**PROBLEM TO SOLVE**
Pull out of the data below the stretch of lines bounded by the one containing "Which region contains" and the one containing "How many shapes", both bounds included, unchanged.

**PROVIDED RECORDS**
------------------------------
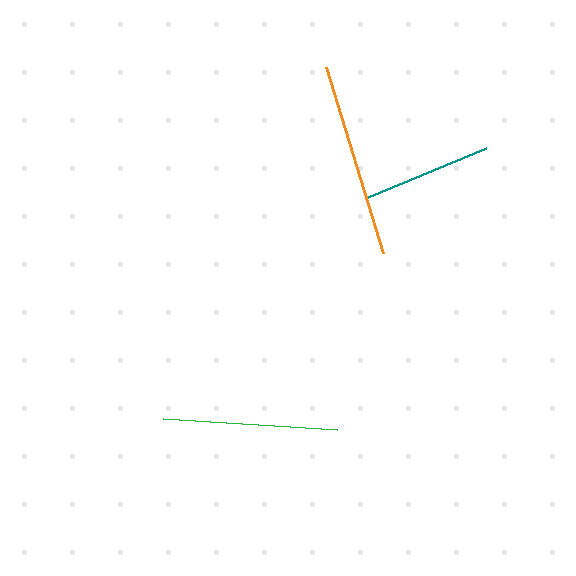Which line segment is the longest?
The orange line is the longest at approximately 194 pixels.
------------------------------
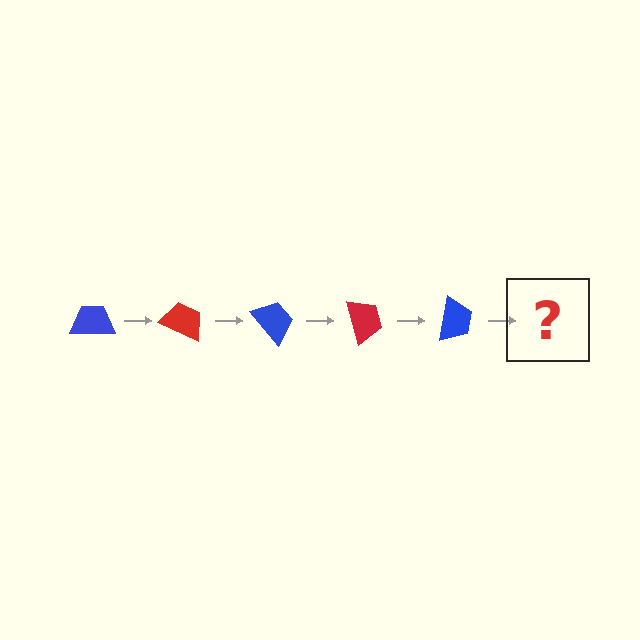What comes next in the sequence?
------------------------------
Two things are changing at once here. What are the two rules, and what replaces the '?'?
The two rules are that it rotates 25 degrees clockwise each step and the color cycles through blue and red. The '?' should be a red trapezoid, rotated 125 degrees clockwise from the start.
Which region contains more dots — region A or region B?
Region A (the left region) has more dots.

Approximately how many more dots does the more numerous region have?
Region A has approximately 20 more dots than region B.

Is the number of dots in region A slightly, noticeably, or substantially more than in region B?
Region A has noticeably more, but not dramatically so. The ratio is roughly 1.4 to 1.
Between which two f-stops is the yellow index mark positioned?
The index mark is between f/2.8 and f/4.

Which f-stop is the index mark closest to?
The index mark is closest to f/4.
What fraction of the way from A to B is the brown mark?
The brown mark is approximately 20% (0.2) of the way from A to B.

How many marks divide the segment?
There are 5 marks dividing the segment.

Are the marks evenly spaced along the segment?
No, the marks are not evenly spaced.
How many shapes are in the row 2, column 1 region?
------------------------------
**ANSWER FOR THIS EXERCISE**
Which region contains more dots — region A or region B?
Region A (the left region) has more dots.

Approximately how many more dots does the more numerous region have?
Region A has approximately 20 more dots than region B.

Is the number of dots in region A slightly, noticeably, or substantially more than in region B?
Region A has noticeably more, but not dramatically so. The ratio is roughly 1.4 to 1.
Between which two f-stops is the yellow index mark positioned?
The index mark is between f/2.8 and f/4.

Which f-stop is the index mark closest to?
The index mark is closest to f/4.
What fraction of the way from A to B is the brown mark?
The brown mark is approximately 20% (0.2) of the way from A to B.

How many marks divide the segment?
There are 5 marks dividing the segment.

Are the marks evenly spaced along the segment?
No, the marks are not evenly spaced.
How many shapes are in the row 2, column 1 region?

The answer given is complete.